__Data excerpts__:
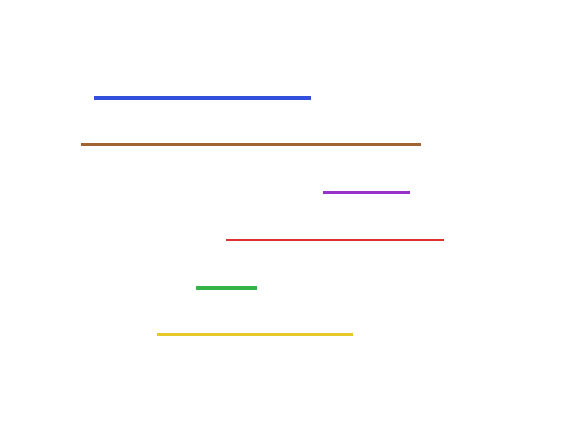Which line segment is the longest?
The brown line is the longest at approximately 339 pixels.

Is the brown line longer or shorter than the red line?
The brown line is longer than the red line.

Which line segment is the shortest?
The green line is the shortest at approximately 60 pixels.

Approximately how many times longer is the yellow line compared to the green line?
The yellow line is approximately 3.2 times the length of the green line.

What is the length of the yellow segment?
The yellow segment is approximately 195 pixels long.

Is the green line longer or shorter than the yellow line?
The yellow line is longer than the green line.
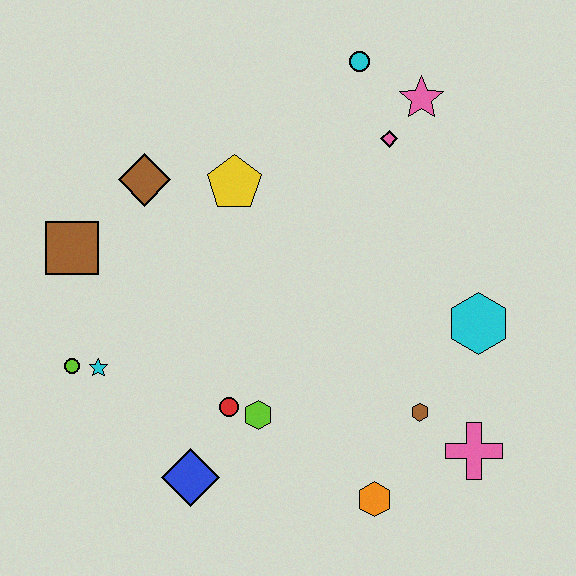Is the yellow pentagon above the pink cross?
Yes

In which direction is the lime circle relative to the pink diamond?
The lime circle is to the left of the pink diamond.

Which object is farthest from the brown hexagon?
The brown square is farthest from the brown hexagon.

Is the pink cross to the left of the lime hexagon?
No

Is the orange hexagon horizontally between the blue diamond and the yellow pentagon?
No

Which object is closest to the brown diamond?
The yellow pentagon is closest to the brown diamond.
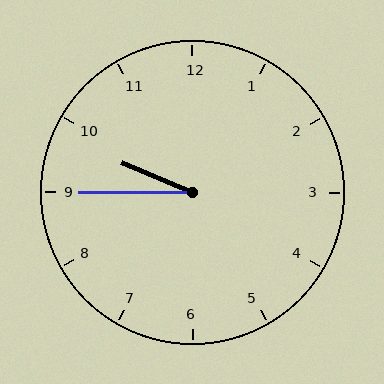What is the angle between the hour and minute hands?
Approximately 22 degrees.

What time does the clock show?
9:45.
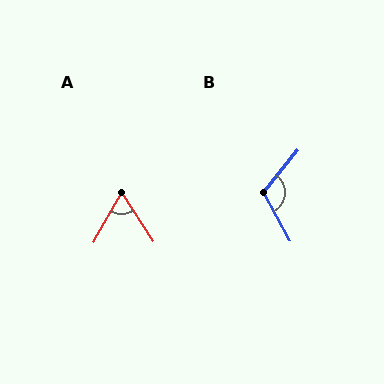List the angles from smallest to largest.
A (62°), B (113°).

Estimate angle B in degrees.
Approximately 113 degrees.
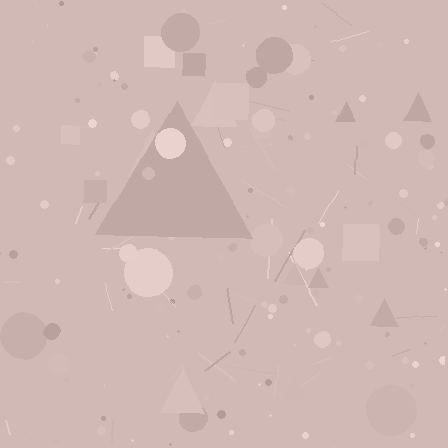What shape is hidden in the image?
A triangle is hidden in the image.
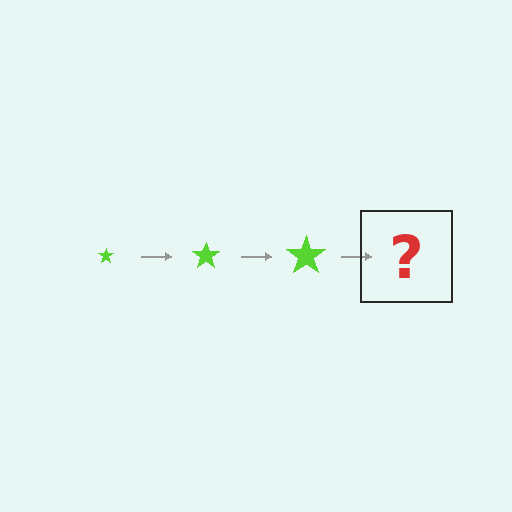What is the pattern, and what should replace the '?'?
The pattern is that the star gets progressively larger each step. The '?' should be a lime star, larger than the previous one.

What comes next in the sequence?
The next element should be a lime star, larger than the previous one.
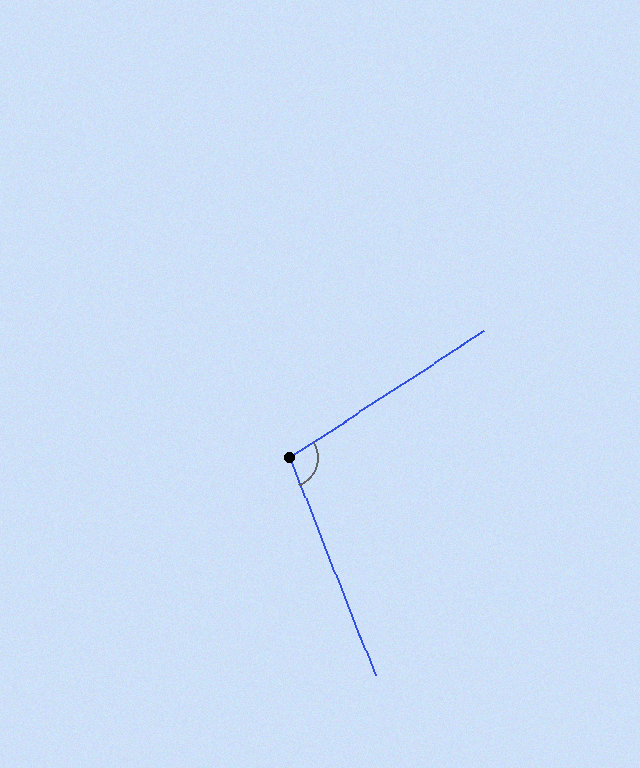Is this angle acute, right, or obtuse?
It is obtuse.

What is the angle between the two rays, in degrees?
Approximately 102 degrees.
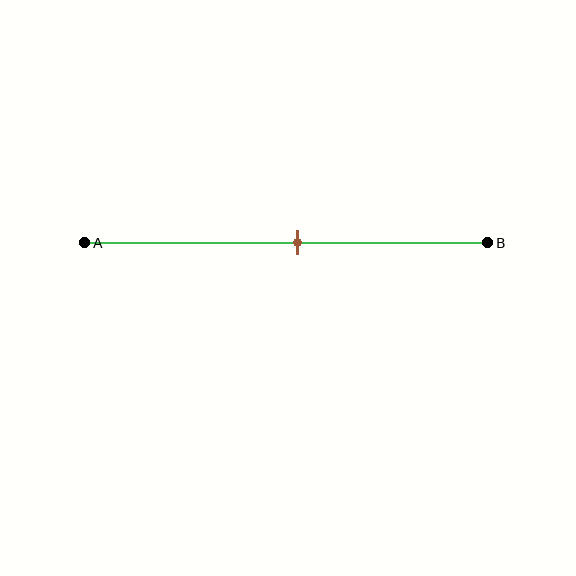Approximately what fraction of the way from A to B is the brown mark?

__What to work on__: Leave out the pictures and give the rest of the records again exactly.

__Full response__:
Which line segment is the longest?
The brown line is the longest at approximately 339 pixels.

Is the brown line longer or shorter than the red line?
The brown line is longer than the red line.

Which line segment is the shortest?
The green line is the shortest at approximately 60 pixels.

Approximately how many times longer is the yellow line compared to the green line?
The yellow line is approximately 3.2 times the length of the green line.

What is the length of the yellow segment?
The yellow segment is approximately 195 pixels long.

Is the green line longer or shorter than the yellow line?
The yellow line is longer than the green line.
Is the yellow pentagon above the pink cross?
Yes

In which direction is the lime circle relative to the pink diamond?
The lime circle is to the left of the pink diamond.

Which object is farthest from the brown hexagon?
The brown square is farthest from the brown hexagon.

Is the pink cross to the left of the lime hexagon?
No

Is the orange hexagon horizontally between the blue diamond and the yellow pentagon?
No

Which object is closest to the brown diamond?
The yellow pentagon is closest to the brown diamond.
What is the angle between the hour and minute hands?
Approximately 22 degrees.

What time does the clock show?
9:45.
List the angles from smallest to largest.
A (62°), B (113°).

Estimate angle B in degrees.
Approximately 113 degrees.
What shape is hidden in the image?
A triangle is hidden in the image.
What is the pattern, and what should replace the '?'?
The pattern is that the star gets progressively larger each step. The '?' should be a lime star, larger than the previous one.

What comes next in the sequence?
The next element should be a lime star, larger than the previous one.
Is this angle acute, right, or obtuse?
It is obtuse.

What is the angle between the two rays, in degrees?
Approximately 102 degrees.
Approximately what fraction of the way from A to B is the brown mark?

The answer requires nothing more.